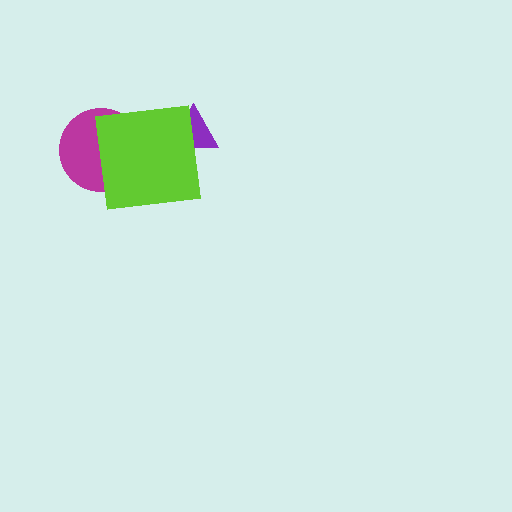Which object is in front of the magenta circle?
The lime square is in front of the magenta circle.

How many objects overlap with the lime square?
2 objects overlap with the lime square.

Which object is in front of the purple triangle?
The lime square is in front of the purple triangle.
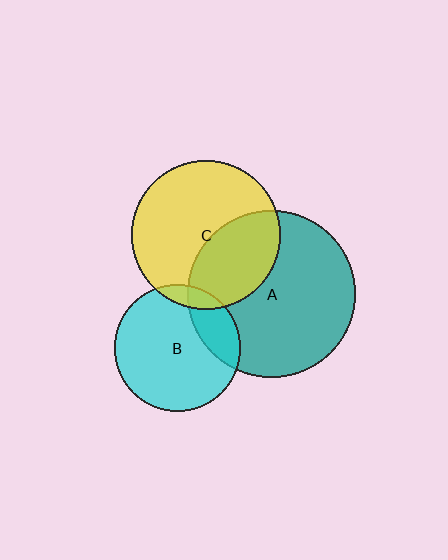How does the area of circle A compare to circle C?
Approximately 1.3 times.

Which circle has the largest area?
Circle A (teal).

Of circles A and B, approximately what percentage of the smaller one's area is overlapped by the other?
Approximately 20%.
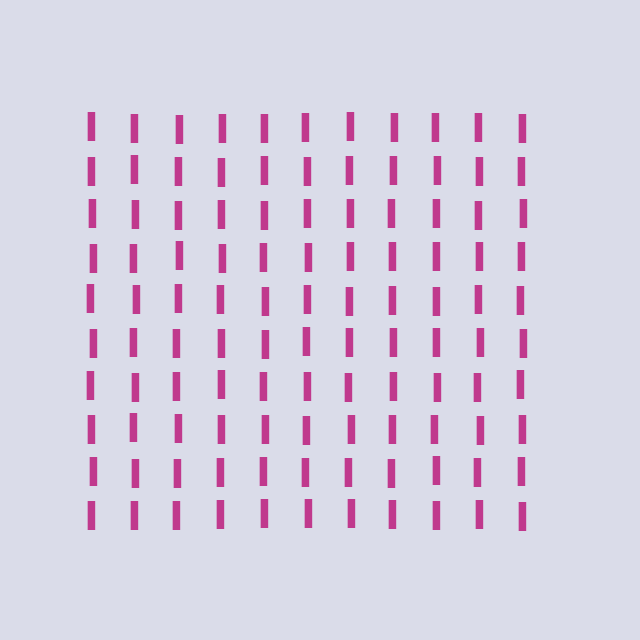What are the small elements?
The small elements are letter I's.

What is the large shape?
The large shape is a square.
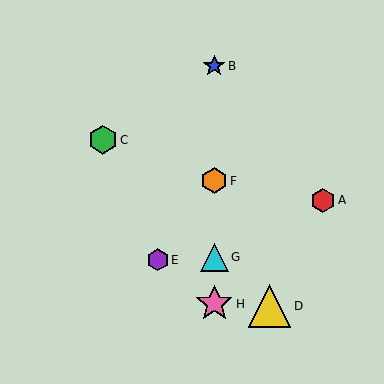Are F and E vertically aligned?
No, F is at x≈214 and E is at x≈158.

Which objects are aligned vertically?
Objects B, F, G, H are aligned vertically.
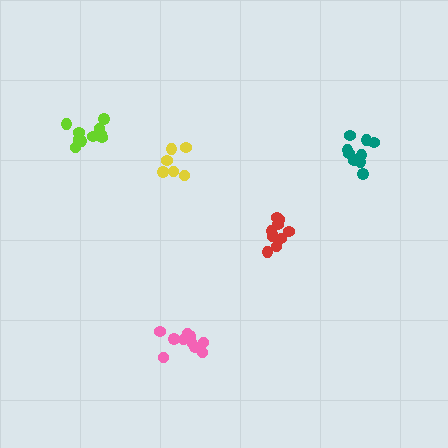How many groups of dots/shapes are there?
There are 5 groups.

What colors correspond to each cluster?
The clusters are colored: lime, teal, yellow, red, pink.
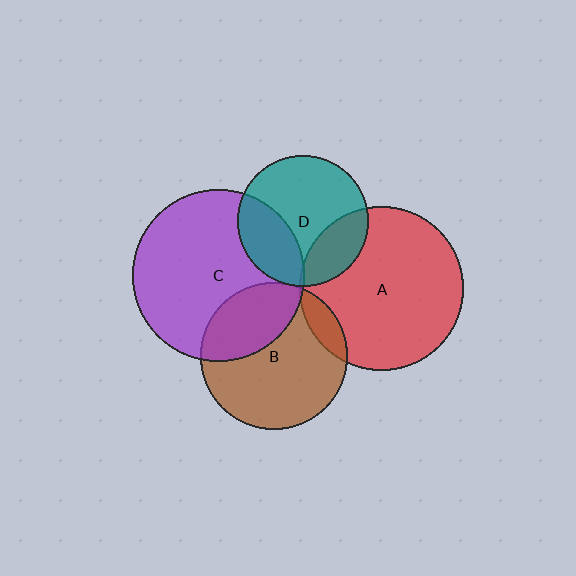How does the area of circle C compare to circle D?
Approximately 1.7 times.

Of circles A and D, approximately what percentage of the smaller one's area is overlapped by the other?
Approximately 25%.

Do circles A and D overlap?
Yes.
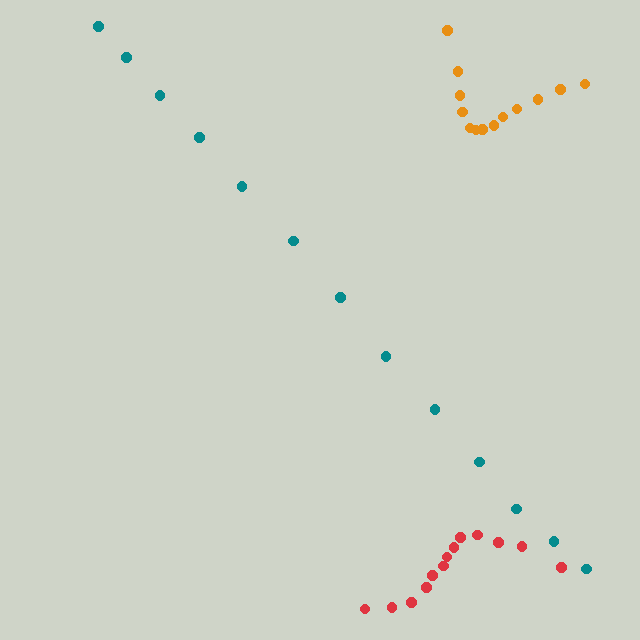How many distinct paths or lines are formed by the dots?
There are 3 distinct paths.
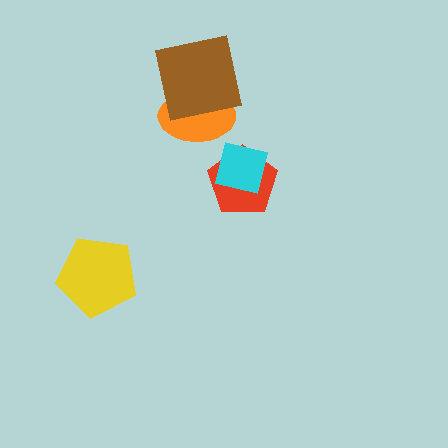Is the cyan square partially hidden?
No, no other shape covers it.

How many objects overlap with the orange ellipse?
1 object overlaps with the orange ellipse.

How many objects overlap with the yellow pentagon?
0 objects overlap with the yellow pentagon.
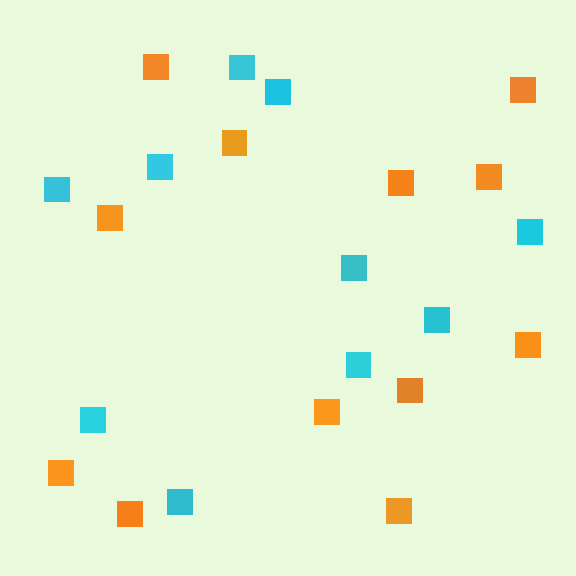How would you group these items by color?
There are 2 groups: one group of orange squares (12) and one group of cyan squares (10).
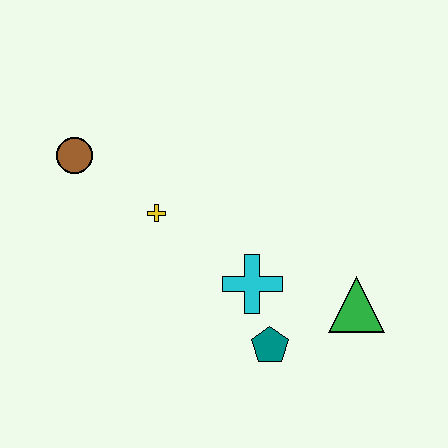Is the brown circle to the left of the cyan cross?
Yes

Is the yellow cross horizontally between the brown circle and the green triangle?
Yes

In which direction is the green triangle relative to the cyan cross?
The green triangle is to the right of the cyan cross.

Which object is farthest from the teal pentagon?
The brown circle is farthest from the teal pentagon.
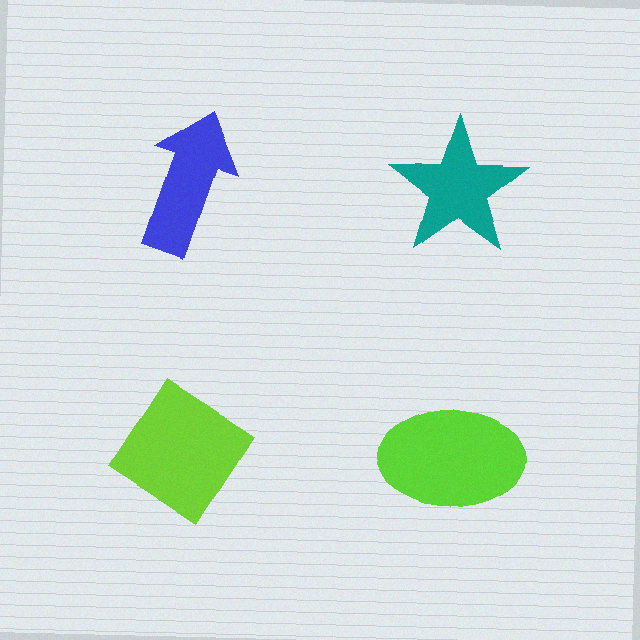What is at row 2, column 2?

What to do:
Copy out all of the material exactly as written, without its pictures.

Answer below:
Which object is in front of the magenta circle?
The lime square is in front of the magenta circle.

How many objects overlap with the lime square?
2 objects overlap with the lime square.

Which object is in front of the purple triangle?
The lime square is in front of the purple triangle.
How does the area of circle A compare to circle C?
Approximately 1.3 times.

Which circle has the largest area?
Circle A (teal).

Of circles A and B, approximately what percentage of the smaller one's area is overlapped by the other?
Approximately 20%.
What are the small elements?
The small elements are letter I's.

What is the large shape?
The large shape is a square.
Are F and E vertically aligned?
No, F is at x≈214 and E is at x≈158.

Which objects are aligned vertically?
Objects B, F, G, H are aligned vertically.
How many groups of dots/shapes are there?
There are 5 groups.

What colors correspond to each cluster?
The clusters are colored: lime, teal, yellow, red, pink.
How does the area of circle C compare to circle D?
Approximately 1.7 times.

Of circles A and D, approximately what percentage of the smaller one's area is overlapped by the other?
Approximately 25%.

Do circles A and D overlap?
Yes.
How many distinct paths or lines are formed by the dots?
There are 3 distinct paths.
Is the cyan square partially hidden?
No, no other shape covers it.

How many objects overlap with the orange ellipse?
1 object overlaps with the orange ellipse.

How many objects overlap with the yellow pentagon?
0 objects overlap with the yellow pentagon.
How would you group these items by color?
There are 2 groups: one group of orange squares (12) and one group of cyan squares (10).
Is the brown circle to the left of the cyan cross?
Yes

Is the yellow cross horizontally between the brown circle and the green triangle?
Yes

In which direction is the green triangle relative to the cyan cross?
The green triangle is to the right of the cyan cross.

Which object is farthest from the teal pentagon?
The brown circle is farthest from the teal pentagon.
What is at row 2, column 2?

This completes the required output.